*TASK INPUT:*

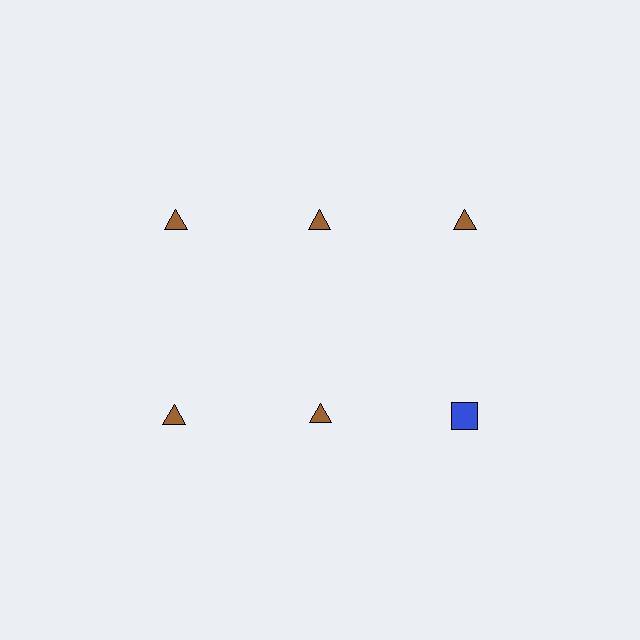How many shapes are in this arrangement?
There are 6 shapes arranged in a grid pattern.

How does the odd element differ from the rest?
It differs in both color (blue instead of brown) and shape (square instead of triangle).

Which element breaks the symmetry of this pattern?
The blue square in the second row, rightmost column breaks the symmetry. All other shapes are brown triangles.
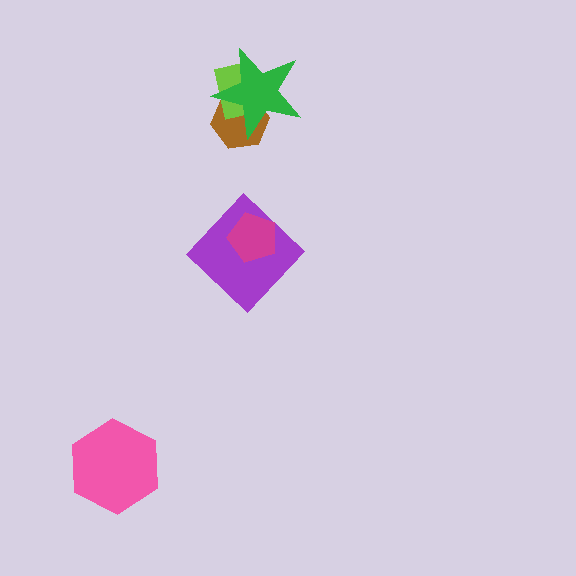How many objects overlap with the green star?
2 objects overlap with the green star.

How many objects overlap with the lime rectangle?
2 objects overlap with the lime rectangle.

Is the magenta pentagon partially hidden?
No, no other shape covers it.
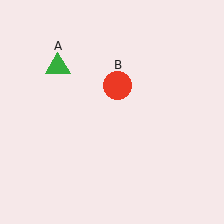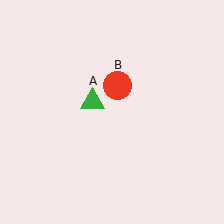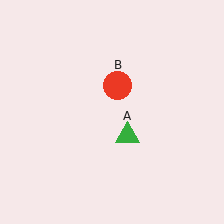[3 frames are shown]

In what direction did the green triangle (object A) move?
The green triangle (object A) moved down and to the right.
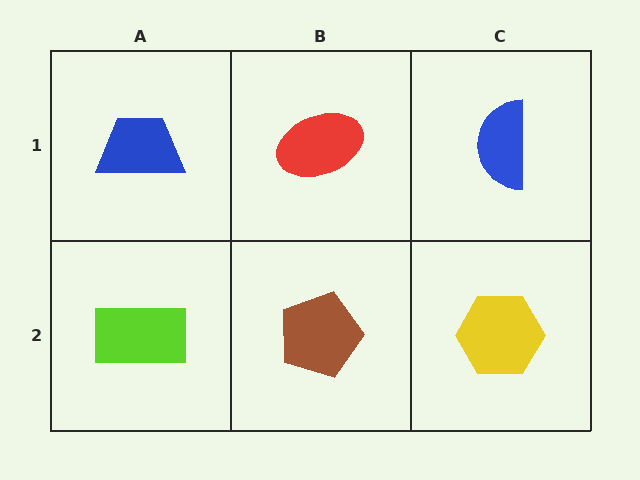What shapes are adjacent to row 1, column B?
A brown pentagon (row 2, column B), a blue trapezoid (row 1, column A), a blue semicircle (row 1, column C).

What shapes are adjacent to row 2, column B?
A red ellipse (row 1, column B), a lime rectangle (row 2, column A), a yellow hexagon (row 2, column C).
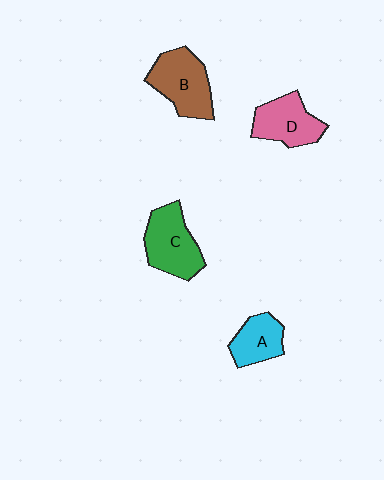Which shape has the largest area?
Shape B (brown).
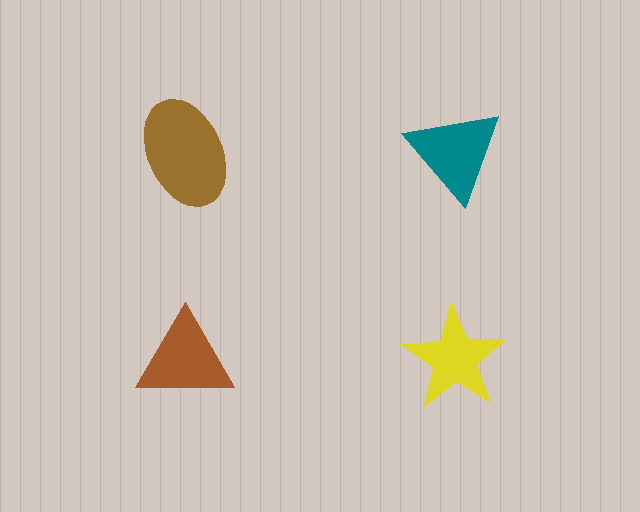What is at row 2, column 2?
A yellow star.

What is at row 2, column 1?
A brown triangle.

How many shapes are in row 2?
2 shapes.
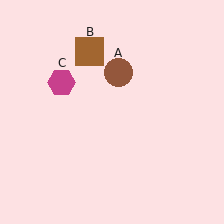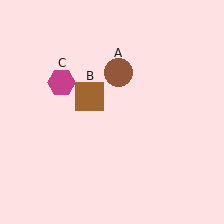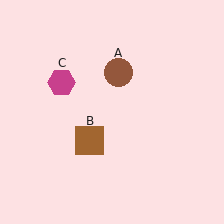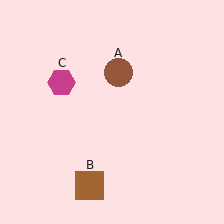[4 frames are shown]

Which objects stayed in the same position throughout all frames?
Brown circle (object A) and magenta hexagon (object C) remained stationary.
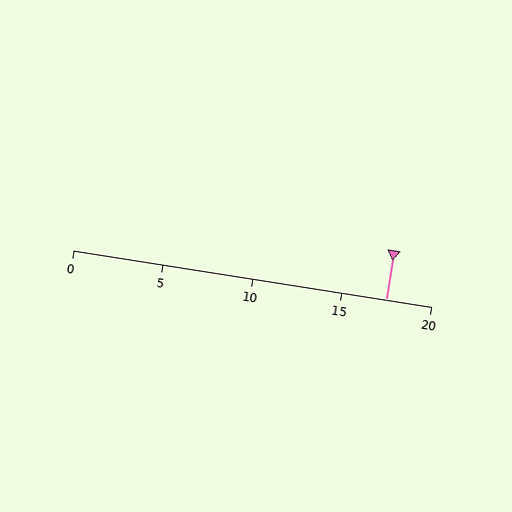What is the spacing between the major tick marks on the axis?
The major ticks are spaced 5 apart.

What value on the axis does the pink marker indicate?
The marker indicates approximately 17.5.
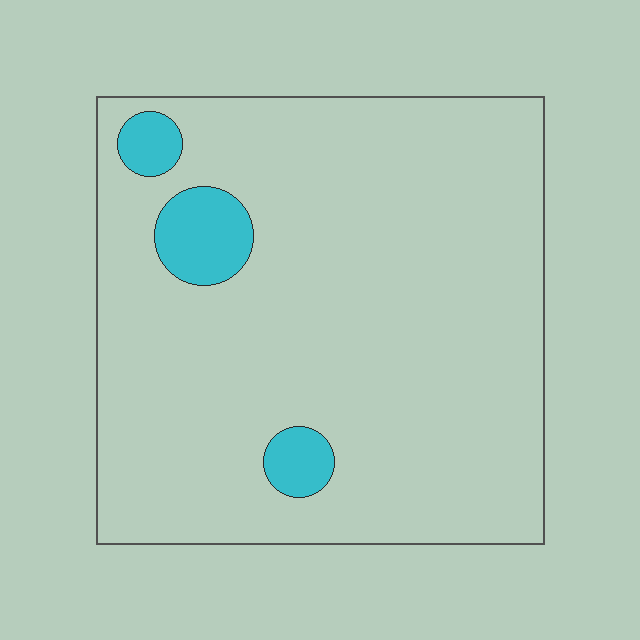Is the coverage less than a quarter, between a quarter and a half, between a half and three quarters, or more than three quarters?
Less than a quarter.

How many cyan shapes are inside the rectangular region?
3.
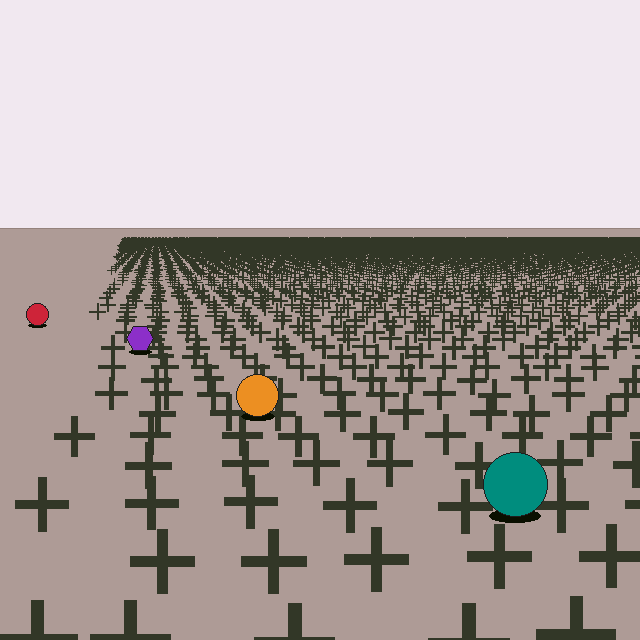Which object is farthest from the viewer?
The red circle is farthest from the viewer. It appears smaller and the ground texture around it is denser.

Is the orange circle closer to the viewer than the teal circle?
No. The teal circle is closer — you can tell from the texture gradient: the ground texture is coarser near it.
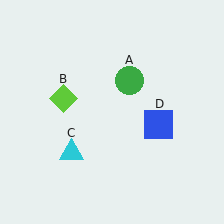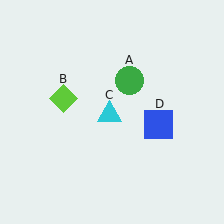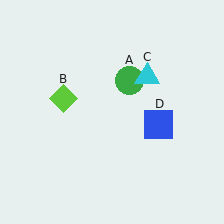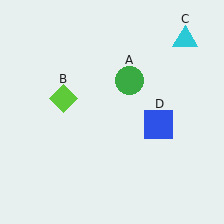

*TO BE DONE:* Copy, exactly and exclusively, the lines beginning with the one that contains "Is the coverage" and ending with the last line of the listing; pictures are to be omitted.

*WORKED ANSWER:*
Is the coverage less than a quarter, between a quarter and a half, between a half and three quarters, or more than three quarters?
Less than a quarter.

How many cyan shapes are inside the rectangular region?
3.
Which object is farthest from the viewer?
The red circle is farthest from the viewer. It appears smaller and the ground texture around it is denser.

Is the orange circle closer to the viewer than the teal circle?
No. The teal circle is closer — you can tell from the texture gradient: the ground texture is coarser near it.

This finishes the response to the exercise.